Copy nothing before the line that contains "Which object is in front of the green circle?"; from there, transcribe each line exactly through the end of the material, omitting pictures.

PROVIDED DATA –
%%

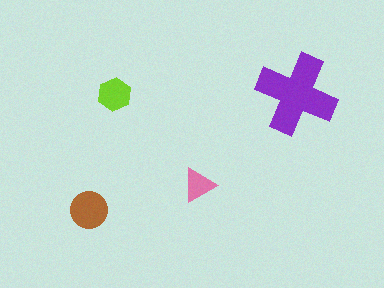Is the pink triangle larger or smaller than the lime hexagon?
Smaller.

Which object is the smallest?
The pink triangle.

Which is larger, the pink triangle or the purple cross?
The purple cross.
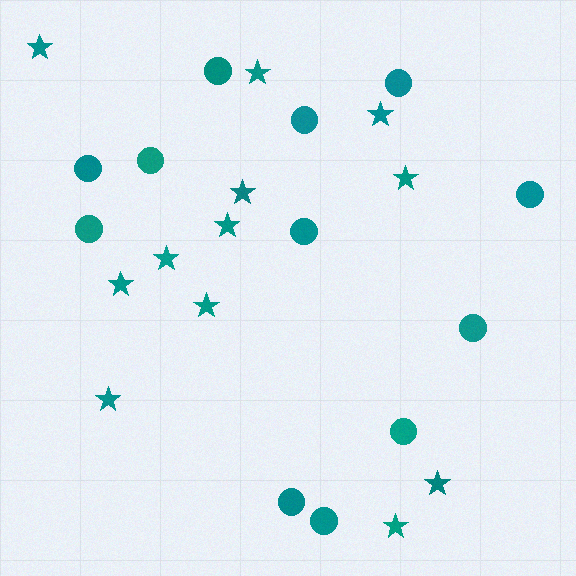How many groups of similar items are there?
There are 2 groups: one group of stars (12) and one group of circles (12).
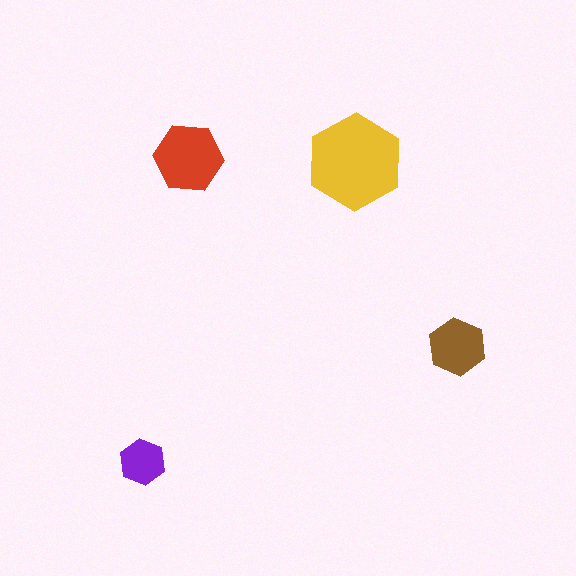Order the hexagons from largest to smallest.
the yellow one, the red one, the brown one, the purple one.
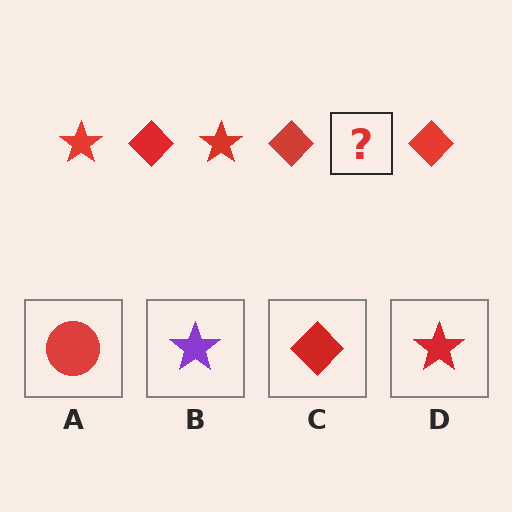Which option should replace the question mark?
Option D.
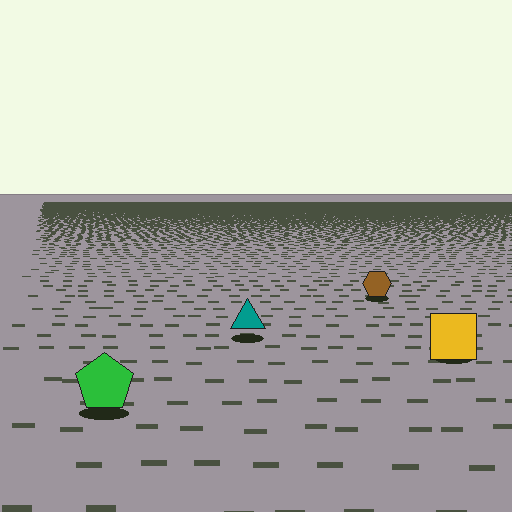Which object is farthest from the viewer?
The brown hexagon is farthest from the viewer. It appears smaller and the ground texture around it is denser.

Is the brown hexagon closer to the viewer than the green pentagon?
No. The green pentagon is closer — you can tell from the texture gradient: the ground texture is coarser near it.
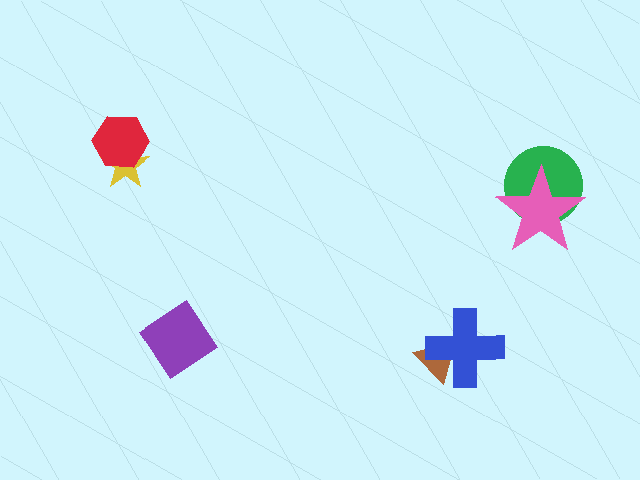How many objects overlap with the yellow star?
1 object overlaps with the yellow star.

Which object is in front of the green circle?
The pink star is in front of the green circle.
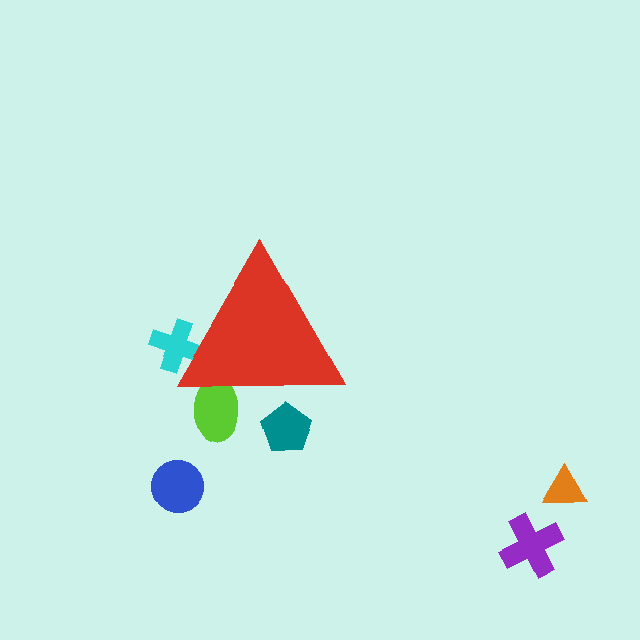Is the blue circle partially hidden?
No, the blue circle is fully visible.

%%

RESPONSE FOR THIS EXERCISE –
Which object is in front of the green circle?
The pink star is in front of the green circle.
Is the blue circle partially hidden?
No, the blue circle is fully visible.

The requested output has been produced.